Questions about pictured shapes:
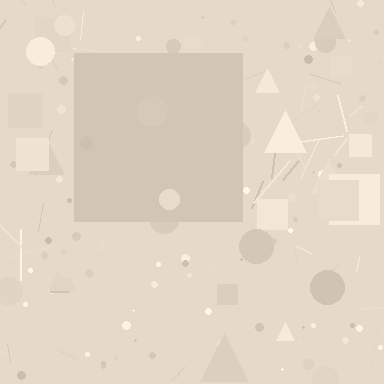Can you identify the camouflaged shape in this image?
The camouflaged shape is a square.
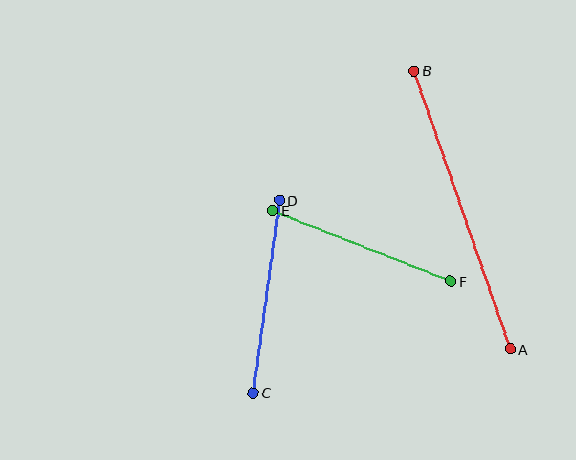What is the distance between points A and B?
The distance is approximately 294 pixels.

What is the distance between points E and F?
The distance is approximately 191 pixels.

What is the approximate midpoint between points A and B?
The midpoint is at approximately (462, 210) pixels.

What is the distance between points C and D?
The distance is approximately 195 pixels.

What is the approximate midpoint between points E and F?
The midpoint is at approximately (362, 246) pixels.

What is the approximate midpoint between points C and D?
The midpoint is at approximately (266, 297) pixels.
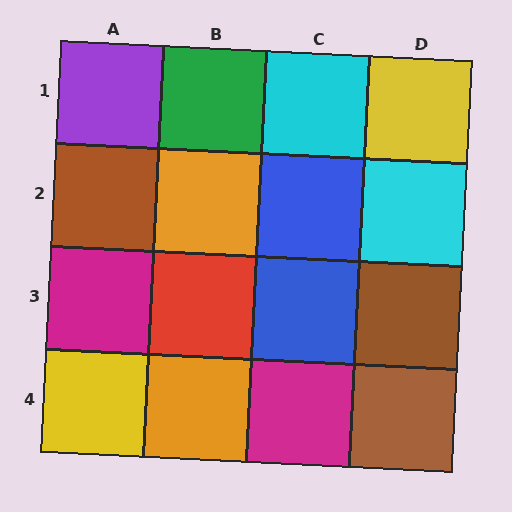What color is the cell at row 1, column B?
Green.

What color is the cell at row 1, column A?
Purple.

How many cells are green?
1 cell is green.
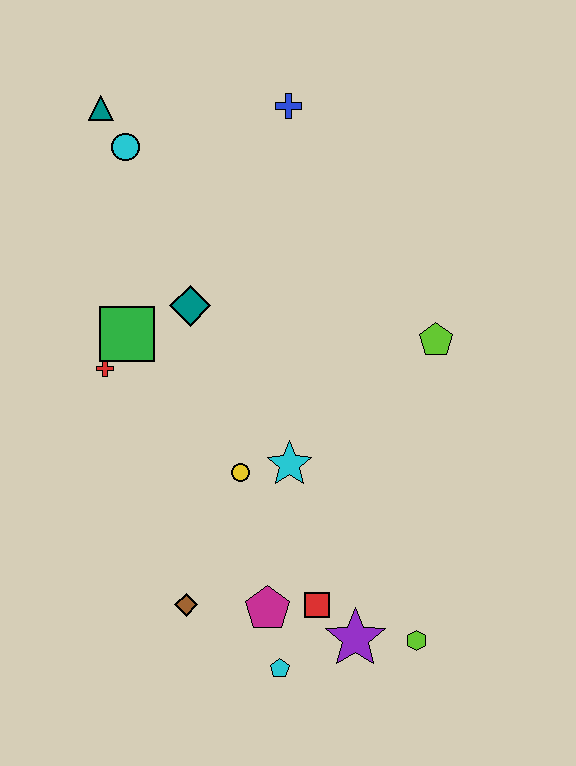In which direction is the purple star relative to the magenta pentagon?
The purple star is to the right of the magenta pentagon.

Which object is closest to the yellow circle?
The cyan star is closest to the yellow circle.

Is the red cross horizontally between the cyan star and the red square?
No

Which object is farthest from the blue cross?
The cyan pentagon is farthest from the blue cross.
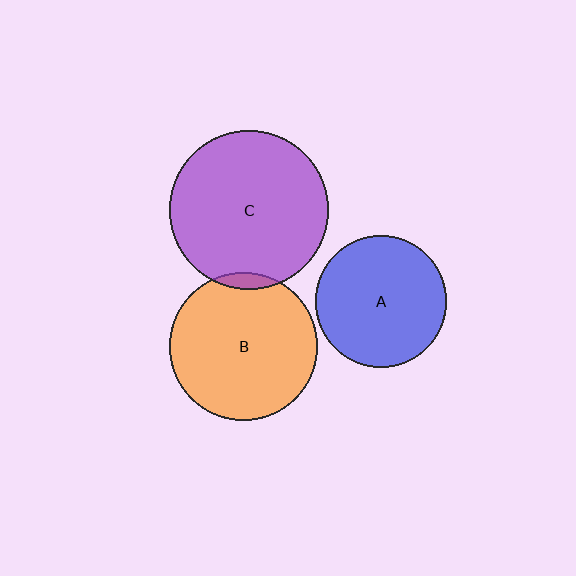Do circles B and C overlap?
Yes.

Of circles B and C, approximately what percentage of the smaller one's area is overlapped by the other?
Approximately 5%.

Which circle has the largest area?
Circle C (purple).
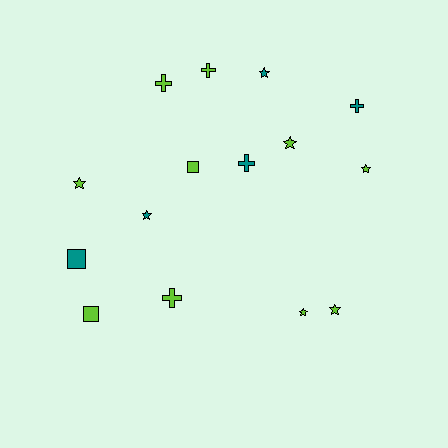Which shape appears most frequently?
Star, with 7 objects.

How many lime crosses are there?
There are 3 lime crosses.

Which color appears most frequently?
Lime, with 10 objects.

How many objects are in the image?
There are 15 objects.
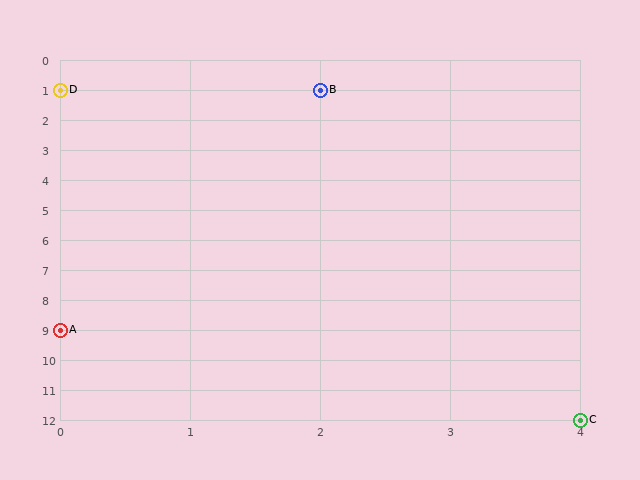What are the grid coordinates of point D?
Point D is at grid coordinates (0, 1).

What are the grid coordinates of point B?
Point B is at grid coordinates (2, 1).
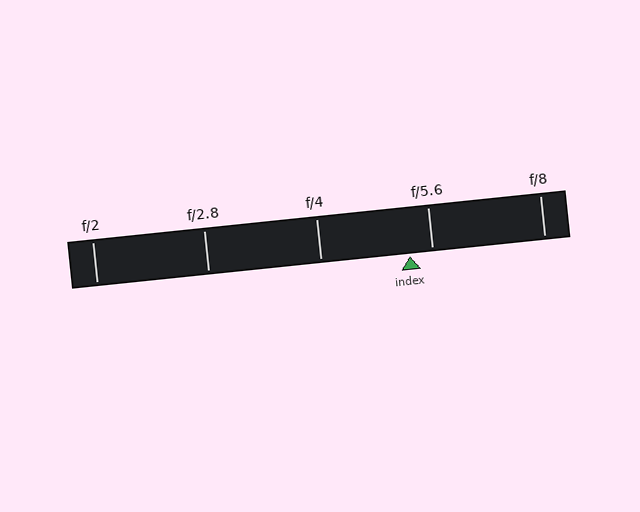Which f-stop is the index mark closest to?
The index mark is closest to f/5.6.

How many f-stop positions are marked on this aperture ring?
There are 5 f-stop positions marked.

### What to do
Nothing but the lines from the one containing "Which f-stop is the index mark closest to?" through the last line of the records above should appear, each repeated exactly, with no pictures.

### Your response
Which f-stop is the index mark closest to?
The index mark is closest to f/5.6.

How many f-stop positions are marked on this aperture ring?
There are 5 f-stop positions marked.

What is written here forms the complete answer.